# [WHAT YOU SHOULD DO]
Collect all lines below with the string "shown".

--------

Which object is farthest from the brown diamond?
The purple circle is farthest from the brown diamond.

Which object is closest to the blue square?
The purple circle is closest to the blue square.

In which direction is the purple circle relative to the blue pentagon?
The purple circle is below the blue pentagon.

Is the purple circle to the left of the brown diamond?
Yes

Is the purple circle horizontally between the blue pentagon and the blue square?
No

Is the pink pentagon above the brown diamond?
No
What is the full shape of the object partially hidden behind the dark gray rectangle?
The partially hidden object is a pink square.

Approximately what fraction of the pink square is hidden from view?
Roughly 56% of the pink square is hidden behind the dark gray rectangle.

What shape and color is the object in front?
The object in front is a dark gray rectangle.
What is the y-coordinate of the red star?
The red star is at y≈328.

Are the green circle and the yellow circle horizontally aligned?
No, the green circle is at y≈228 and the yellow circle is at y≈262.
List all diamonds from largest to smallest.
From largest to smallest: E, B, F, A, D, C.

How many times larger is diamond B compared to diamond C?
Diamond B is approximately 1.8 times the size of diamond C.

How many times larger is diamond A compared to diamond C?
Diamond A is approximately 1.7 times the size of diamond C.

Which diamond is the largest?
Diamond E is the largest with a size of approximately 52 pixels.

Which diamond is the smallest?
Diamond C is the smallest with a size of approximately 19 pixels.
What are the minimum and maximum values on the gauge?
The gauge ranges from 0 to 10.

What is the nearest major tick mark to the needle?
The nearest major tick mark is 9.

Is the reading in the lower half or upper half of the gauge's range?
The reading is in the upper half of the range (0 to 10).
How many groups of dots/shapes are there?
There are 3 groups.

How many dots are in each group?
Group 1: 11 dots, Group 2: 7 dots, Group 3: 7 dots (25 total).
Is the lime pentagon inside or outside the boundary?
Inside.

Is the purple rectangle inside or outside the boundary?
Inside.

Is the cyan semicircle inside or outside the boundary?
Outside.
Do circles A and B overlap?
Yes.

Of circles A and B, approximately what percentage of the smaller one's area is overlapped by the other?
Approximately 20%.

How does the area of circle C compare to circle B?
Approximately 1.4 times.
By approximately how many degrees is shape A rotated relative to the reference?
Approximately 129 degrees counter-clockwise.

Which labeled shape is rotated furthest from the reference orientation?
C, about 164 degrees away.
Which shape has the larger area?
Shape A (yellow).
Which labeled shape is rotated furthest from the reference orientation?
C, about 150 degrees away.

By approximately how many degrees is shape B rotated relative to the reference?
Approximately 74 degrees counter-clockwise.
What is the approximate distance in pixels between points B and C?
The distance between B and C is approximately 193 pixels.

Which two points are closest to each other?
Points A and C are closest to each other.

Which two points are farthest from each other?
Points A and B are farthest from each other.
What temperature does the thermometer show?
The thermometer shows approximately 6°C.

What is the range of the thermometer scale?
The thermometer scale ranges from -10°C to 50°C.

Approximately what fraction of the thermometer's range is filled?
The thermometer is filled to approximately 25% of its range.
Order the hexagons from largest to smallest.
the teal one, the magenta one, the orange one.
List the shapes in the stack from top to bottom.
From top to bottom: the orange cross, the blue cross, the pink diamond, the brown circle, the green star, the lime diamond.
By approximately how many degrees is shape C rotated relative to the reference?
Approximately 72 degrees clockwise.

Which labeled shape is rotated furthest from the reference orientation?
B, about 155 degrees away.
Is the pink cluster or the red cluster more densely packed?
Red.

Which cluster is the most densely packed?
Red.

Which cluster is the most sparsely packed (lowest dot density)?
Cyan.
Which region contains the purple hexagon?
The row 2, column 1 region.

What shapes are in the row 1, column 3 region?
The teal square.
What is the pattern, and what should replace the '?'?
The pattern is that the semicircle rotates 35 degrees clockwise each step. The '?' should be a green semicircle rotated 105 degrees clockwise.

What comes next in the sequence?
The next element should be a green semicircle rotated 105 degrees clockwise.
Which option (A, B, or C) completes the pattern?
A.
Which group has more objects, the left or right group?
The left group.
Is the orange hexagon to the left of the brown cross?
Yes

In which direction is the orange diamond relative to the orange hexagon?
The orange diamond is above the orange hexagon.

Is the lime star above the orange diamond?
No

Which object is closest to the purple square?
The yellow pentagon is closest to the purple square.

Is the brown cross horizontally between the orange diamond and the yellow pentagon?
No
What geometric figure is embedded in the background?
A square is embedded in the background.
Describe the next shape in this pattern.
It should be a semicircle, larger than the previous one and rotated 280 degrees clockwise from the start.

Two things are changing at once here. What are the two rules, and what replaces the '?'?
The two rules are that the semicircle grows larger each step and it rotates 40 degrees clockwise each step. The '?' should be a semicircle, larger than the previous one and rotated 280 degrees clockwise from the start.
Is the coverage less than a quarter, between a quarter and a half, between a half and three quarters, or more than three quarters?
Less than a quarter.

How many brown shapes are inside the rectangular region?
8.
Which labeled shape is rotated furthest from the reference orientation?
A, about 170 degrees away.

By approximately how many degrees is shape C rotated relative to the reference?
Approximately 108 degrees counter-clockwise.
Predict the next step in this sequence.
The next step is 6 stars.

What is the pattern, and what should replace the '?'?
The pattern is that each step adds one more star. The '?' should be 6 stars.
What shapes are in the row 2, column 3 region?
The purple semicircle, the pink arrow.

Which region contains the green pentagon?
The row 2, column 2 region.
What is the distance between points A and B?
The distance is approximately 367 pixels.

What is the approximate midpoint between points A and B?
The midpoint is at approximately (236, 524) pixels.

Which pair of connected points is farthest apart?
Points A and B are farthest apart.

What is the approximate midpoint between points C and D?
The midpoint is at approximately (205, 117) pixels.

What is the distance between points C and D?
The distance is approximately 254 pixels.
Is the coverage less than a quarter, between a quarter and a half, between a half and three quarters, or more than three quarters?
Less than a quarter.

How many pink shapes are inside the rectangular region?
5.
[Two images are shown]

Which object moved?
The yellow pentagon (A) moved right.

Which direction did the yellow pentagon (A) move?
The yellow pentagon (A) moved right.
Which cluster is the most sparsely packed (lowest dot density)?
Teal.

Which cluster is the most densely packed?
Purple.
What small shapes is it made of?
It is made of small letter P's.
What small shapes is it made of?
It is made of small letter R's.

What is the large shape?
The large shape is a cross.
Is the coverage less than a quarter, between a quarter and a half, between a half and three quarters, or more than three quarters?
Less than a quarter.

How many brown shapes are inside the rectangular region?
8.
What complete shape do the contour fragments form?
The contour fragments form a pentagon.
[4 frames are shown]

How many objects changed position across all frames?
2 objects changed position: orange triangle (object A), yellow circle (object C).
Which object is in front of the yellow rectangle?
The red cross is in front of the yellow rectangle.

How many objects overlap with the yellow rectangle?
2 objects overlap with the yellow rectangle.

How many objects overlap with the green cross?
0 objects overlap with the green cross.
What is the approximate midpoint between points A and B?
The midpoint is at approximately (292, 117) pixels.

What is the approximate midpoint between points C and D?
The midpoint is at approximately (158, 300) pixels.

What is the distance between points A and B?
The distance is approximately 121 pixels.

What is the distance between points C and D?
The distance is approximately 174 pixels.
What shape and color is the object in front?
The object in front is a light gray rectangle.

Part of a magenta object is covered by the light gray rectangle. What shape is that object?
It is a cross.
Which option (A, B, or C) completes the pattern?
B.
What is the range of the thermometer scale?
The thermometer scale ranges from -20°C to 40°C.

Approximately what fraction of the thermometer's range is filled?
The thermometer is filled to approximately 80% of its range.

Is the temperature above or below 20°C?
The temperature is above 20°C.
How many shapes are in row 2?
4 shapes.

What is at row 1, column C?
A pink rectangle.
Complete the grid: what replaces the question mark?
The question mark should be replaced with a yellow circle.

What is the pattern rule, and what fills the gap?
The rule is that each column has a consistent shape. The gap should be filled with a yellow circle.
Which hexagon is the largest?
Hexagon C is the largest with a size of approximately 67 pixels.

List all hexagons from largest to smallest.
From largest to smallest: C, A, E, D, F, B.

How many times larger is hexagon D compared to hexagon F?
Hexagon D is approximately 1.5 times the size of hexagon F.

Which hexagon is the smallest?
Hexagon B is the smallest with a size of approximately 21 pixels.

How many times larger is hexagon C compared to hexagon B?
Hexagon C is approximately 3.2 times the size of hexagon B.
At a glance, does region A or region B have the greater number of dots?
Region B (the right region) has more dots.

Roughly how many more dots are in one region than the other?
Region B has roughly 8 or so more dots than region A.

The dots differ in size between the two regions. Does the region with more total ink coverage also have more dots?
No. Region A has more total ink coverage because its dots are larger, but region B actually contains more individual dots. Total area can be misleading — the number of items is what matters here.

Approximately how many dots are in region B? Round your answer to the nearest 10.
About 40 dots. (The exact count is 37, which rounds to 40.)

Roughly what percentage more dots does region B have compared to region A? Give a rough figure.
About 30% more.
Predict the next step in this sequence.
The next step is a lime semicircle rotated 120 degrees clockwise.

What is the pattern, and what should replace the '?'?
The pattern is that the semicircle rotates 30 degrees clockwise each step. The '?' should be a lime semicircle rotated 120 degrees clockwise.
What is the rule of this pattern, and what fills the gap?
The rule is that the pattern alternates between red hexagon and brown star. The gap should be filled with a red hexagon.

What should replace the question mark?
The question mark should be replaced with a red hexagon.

--------

# [FINAL RESULT]
[Two images are shown]
[4 frames are shown]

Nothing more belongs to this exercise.